Task description »
Return the data below exactly, but only from the line containing "What shapes are adjacent to row 2, column A?" through the line containing "Which is larger, the lime ellipse or the orange", with both of those lines included.

Data in this exercise »
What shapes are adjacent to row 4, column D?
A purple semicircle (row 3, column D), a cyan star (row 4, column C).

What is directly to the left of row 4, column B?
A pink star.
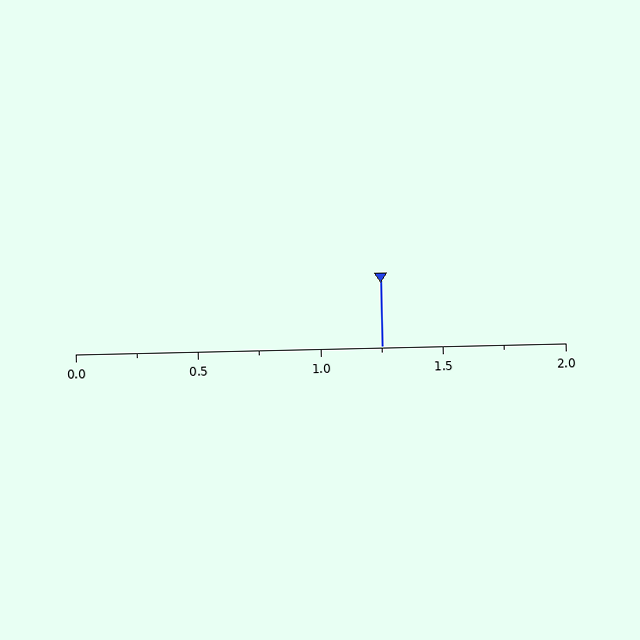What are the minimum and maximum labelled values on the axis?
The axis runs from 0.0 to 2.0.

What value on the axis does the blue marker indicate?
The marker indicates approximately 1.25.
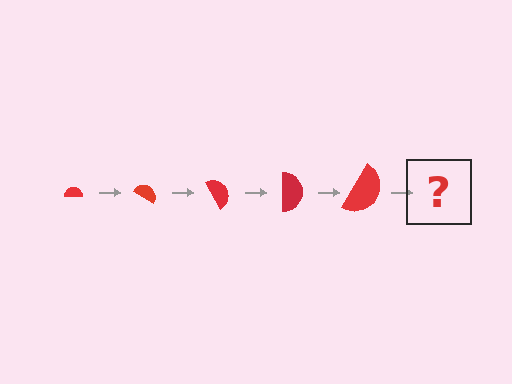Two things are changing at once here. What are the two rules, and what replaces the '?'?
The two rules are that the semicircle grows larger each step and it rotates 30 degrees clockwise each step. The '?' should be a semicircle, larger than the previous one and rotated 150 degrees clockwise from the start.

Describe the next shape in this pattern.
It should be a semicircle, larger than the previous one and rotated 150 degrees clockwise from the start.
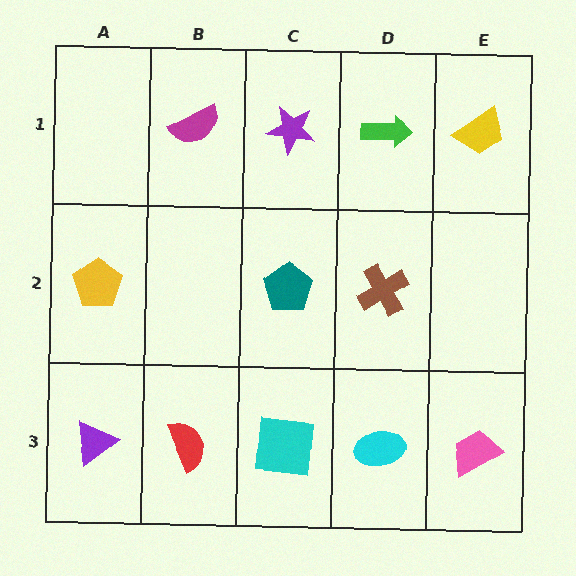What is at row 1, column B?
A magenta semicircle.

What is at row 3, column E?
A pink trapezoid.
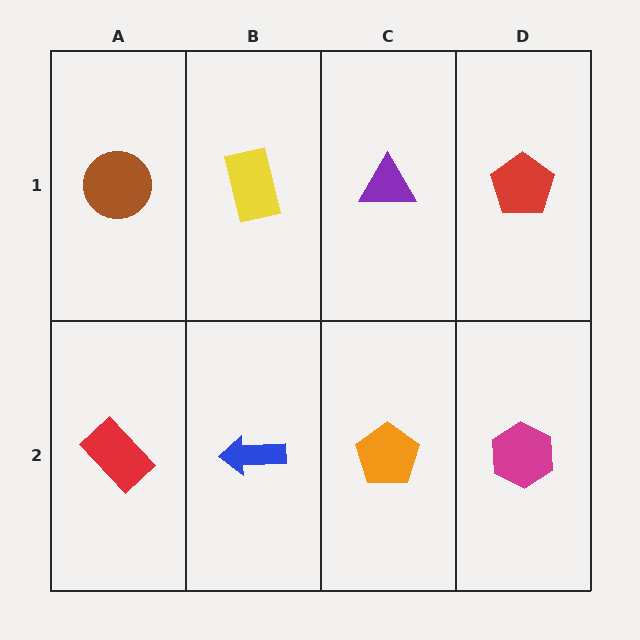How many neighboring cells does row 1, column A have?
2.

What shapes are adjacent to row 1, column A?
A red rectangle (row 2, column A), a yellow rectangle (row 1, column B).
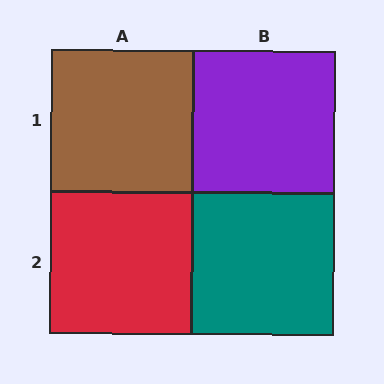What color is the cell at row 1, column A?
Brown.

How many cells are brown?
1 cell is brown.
---
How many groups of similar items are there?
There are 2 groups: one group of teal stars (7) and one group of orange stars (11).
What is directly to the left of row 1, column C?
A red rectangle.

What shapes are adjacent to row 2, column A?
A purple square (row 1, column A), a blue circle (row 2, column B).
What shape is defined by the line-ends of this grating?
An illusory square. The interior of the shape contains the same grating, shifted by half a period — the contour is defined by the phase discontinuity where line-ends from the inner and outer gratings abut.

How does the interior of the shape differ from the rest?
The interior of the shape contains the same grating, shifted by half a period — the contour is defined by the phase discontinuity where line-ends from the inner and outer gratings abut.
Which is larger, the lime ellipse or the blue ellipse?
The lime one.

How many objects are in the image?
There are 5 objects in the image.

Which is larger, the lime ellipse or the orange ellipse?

Final answer »
What shapes are adjacent to row 2, column A?
A purple square (row 1, column A), a blue circle (row 2, column B).
What shape is defined by the line-ends of this grating?
An illusory square. The interior of the shape contains the same grating, shifted by half a period — the contour is defined by the phase discontinuity where line-ends from the inner and outer gratings abut.

How does the interior of the shape differ from the rest?
The interior of the shape contains the same grating, shifted by half a period — the contour is defined by the phase discontinuity where line-ends from the inner and outer gratings abut.
Which is larger, the lime ellipse or the blue ellipse?
The lime one.

How many objects are in the image?
There are 5 objects in the image.

Which is larger, the lime ellipse or the orange ellipse?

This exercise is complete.